Generated geometry question items:
···

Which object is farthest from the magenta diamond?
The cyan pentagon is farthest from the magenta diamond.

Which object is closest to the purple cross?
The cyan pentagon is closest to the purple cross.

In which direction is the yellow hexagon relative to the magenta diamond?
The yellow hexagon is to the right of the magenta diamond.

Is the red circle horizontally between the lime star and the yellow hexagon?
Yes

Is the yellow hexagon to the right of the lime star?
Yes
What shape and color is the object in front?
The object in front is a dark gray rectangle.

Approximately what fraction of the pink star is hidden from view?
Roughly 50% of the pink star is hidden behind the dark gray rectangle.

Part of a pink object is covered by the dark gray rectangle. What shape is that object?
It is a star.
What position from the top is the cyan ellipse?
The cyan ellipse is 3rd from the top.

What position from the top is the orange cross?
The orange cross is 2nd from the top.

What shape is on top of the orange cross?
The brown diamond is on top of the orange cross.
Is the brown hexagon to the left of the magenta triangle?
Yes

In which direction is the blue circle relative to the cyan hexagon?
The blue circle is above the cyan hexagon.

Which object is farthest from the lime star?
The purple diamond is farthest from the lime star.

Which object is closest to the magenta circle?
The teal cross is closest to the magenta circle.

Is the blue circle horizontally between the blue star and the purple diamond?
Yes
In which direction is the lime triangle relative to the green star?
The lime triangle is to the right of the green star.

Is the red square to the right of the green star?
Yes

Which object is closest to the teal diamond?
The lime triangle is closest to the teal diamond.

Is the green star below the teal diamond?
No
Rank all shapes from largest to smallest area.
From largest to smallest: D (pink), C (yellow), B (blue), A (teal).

···

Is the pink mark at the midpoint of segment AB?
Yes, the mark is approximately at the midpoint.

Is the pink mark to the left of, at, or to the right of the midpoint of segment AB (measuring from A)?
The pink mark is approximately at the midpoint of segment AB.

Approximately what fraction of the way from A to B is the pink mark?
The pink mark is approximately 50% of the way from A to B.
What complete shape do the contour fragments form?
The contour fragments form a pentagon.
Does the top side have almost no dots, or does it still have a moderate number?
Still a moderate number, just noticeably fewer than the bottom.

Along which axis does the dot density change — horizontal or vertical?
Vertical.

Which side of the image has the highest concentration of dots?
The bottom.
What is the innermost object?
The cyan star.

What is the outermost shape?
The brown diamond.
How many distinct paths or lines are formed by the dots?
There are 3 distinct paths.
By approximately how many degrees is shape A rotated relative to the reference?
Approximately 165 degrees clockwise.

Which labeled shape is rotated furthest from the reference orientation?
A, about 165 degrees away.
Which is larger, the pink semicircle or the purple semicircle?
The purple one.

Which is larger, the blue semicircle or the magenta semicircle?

···

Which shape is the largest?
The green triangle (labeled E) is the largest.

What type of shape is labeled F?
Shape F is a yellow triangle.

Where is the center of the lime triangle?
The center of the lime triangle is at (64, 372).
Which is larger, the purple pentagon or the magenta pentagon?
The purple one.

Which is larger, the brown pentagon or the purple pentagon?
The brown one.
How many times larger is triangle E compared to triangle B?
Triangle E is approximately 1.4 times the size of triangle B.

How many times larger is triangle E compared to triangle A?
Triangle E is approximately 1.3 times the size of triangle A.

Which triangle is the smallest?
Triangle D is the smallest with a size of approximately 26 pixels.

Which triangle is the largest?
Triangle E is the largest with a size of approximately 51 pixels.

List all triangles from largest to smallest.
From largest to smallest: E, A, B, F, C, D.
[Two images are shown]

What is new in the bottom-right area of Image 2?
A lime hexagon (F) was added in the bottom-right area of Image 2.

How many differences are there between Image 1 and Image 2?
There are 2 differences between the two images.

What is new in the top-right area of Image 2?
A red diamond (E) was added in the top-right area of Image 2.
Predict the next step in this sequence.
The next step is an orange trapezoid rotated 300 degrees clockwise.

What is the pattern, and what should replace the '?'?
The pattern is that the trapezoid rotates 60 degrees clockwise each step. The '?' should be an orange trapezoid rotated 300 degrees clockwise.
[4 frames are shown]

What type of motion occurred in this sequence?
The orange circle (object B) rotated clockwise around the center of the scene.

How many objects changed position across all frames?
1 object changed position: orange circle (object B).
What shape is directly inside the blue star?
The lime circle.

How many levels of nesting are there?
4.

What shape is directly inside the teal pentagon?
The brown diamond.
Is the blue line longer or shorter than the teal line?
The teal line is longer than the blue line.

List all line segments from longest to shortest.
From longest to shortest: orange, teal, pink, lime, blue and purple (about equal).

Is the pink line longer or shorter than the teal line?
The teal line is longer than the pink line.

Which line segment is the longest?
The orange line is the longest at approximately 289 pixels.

···

YOUR OBJECTIVE:
Extract all lines containing the word "shown".

RESPONSE TO THE TASK:
[Two images are shown]
[4 frames are shown]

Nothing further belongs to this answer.